# START OF Data shown
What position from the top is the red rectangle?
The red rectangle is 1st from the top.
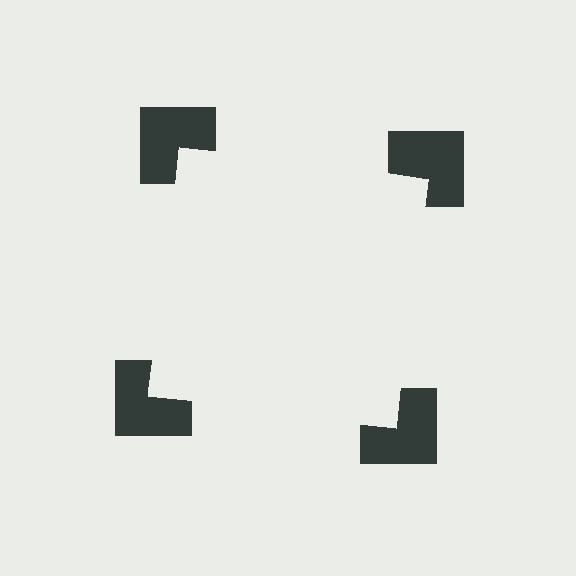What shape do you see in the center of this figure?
An illusory square — its edges are inferred from the aligned wedge cuts in the notched squares, not physically drawn.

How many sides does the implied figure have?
4 sides.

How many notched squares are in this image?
There are 4 — one at each vertex of the illusory square.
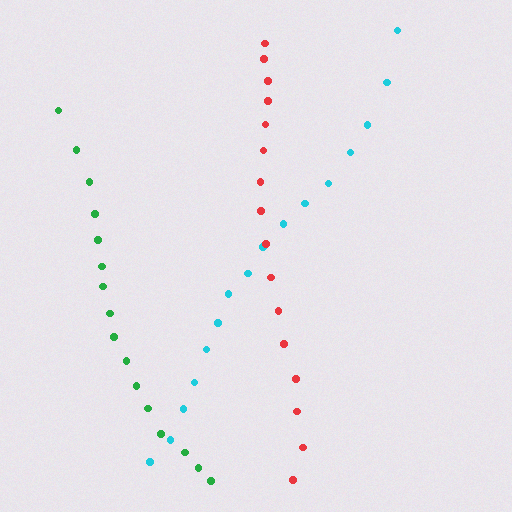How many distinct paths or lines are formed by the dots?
There are 3 distinct paths.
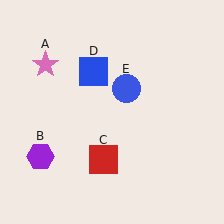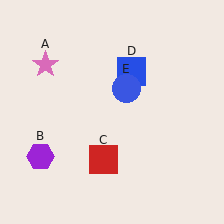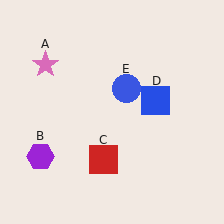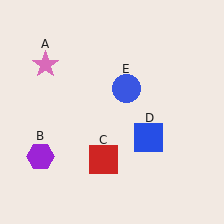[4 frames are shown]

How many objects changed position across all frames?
1 object changed position: blue square (object D).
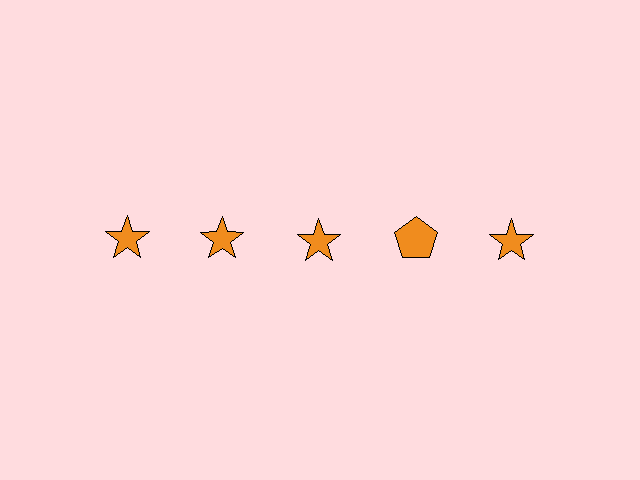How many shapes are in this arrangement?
There are 5 shapes arranged in a grid pattern.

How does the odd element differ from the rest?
It has a different shape: pentagon instead of star.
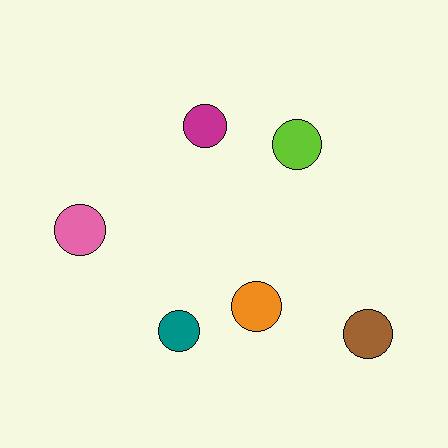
# END OF Data shown
Copy the whole listing above word for word but do not carry over the pictures.

**Answer to this exercise:**
What position from the top is the red rectangle?
The red rectangle is 1st from the top.
What shape do you see in the center of this figure?
An illusory square — its edges are inferred from the aligned wedge cuts in the notched squares, not physically drawn.

How many sides does the implied figure have?
4 sides.

How many notched squares are in this image?
There are 4 — one at each vertex of the illusory square.
How many distinct paths or lines are formed by the dots?
There are 3 distinct paths.
[4 frames are shown]

How many objects changed position across all frames?
1 object changed position: blue square (object D).
How many shapes are in this arrangement?
There are 5 shapes arranged in a grid pattern.

How does the odd element differ from the rest?
It has a different shape: pentagon instead of star.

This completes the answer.